▶ _Stated goal_: Beginning with the line that contains "In which direction is the purple" and ending with the line that contains "Is the purple hexagon to", reproduce each line exactly; include both and add nothing.

▶ _Data for processing_:
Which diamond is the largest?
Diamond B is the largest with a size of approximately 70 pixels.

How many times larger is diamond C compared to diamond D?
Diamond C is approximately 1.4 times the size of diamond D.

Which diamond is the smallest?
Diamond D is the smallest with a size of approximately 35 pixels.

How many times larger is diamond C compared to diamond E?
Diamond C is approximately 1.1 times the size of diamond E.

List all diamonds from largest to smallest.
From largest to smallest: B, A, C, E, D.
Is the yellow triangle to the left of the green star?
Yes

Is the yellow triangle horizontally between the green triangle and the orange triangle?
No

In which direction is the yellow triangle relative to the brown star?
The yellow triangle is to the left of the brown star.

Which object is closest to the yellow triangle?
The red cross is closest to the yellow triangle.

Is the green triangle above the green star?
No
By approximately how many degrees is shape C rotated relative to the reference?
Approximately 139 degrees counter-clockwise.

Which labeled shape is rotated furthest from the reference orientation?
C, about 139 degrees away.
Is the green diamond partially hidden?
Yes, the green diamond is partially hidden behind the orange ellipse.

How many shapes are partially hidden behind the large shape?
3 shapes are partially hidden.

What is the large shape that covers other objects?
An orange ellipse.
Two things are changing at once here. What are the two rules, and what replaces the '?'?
---
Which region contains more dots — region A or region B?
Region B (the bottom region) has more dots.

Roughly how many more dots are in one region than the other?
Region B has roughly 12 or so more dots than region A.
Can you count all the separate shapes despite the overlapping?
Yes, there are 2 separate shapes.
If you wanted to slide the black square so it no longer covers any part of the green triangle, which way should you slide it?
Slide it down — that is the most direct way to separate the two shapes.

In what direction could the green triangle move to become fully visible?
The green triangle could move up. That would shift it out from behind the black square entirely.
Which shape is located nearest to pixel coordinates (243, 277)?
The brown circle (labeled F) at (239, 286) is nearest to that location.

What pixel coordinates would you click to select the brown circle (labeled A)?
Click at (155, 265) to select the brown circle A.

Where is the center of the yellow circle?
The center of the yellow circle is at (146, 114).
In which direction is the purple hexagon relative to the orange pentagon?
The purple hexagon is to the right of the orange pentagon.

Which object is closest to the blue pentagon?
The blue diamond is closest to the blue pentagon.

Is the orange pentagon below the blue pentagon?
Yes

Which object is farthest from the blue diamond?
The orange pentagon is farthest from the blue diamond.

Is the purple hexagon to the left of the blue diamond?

▶ _Task output_:
In which direction is the purple hexagon relative to the orange pentagon?
The purple hexagon is to the right of the orange pentagon.

Which object is closest to the blue pentagon?
The blue diamond is closest to the blue pentagon.

Is the orange pentagon below the blue pentagon?
Yes

Which object is farthest from the blue diamond?
The orange pentagon is farthest from the blue diamond.

Is the purple hexagon to the left of the blue diamond?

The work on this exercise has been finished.